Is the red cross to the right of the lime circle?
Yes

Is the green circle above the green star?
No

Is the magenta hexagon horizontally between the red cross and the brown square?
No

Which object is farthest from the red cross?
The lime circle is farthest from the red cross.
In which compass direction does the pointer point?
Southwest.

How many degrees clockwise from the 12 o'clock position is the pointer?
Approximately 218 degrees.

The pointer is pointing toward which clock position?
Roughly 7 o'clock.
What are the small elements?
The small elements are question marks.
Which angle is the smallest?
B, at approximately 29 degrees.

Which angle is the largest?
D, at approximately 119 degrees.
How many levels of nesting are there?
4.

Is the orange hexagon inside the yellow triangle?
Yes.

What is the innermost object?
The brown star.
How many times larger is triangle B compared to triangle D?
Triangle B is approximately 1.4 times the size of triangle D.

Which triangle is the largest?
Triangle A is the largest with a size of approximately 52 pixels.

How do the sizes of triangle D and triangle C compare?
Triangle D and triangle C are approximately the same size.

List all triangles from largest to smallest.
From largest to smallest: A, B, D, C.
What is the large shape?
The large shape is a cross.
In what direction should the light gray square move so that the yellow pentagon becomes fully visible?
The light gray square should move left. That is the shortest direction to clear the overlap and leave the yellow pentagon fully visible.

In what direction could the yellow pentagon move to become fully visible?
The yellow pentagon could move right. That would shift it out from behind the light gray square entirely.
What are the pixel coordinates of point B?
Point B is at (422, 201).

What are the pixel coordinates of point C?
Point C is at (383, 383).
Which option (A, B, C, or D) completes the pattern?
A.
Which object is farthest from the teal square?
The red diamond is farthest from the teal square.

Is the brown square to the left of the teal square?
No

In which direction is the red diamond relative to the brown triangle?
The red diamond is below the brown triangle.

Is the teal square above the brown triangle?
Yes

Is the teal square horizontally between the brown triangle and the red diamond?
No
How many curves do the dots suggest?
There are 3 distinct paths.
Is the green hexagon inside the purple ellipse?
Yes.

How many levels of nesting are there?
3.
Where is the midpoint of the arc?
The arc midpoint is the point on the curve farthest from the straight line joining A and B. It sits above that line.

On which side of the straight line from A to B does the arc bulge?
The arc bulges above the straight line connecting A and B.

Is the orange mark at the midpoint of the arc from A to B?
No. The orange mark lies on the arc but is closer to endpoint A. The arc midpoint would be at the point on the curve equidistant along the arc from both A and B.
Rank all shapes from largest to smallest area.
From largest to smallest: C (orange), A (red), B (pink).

Task statement → Please restate the whole listing word for word.

Task answer →
Is the red cross to the right of the lime circle?
Yes

Is the green circle above the green star?
No

Is the magenta hexagon horizontally between the red cross and the brown square?
No

Which object is farthest from the red cross?
The lime circle is farthest from the red cross.
In which compass direction does the pointer point?
Southwest.

How many degrees clockwise from the 12 o'clock position is the pointer?
Approximately 218 degrees.

The pointer is pointing toward which clock position?
Roughly 7 o'clock.
What are the small elements?
The small elements are question marks.
Which angle is the smallest?
B, at approximately 29 degrees.

Which angle is the largest?
D, at approximately 119 degrees.
How many levels of nesting are there?
4.

Is the orange hexagon inside the yellow triangle?
Yes.

What is the innermost object?
The brown star.
How many times larger is triangle B compared to triangle D?
Triangle B is approximately 1.4 times the size of triangle D.

Which triangle is the largest?
Triangle A is the largest with a size of approximately 52 pixels.

How do the sizes of triangle D and triangle C compare?
Triangle D and triangle C are approximately the same size.

List all triangles from largest to smallest.
From largest to smallest: A, B, D, C.
What is the large shape?
The large shape is a cross.
In what direction should the light gray square move so that the yellow pentagon becomes fully visible?
The light gray square should move left. That is the shortest direction to clear the overlap and leave the yellow pentagon fully visible.

In what direction could the yellow pentagon move to become fully visible?
The yellow pentagon could move right. That would shift it out from behind the light gray square entirely.
What are the pixel coordinates of point B?
Point B is at (422, 201).

What are the pixel coordinates of point C?
Point C is at (383, 383).
Which option (A, B, C, or D) completes the pattern?
A.
Which object is farthest from the teal square?
The red diamond is farthest from the teal square.

Is the brown square to the left of the teal square?
No

In which direction is the red diamond relative to the brown triangle?
The red diamond is below the brown triangle.

Is the teal square above the brown triangle?
Yes

Is the teal square horizontally between the brown triangle and the red diamond?
No
How many curves do the dots suggest?
There are 3 distinct paths.
Is the green hexagon inside the purple ellipse?
Yes.

How many levels of nesting are there?
3.
Where is the midpoint of the arc?
The arc midpoint is the point on the curve farthest from the straight line joining A and B. It sits above that line.

On which side of the straight line from A to B does the arc bulge?
The arc bulges above the straight line connecting A and B.

Is the orange mark at the midpoint of the arc from A to B?
No. The orange mark lies on the arc but is closer to endpoint A. The arc midpoint would be at the point on the curve equidistant along the arc from both A and B.
Rank all shapes from largest to smallest area.
From largest to smallest: C (orange), A (red), B (pink).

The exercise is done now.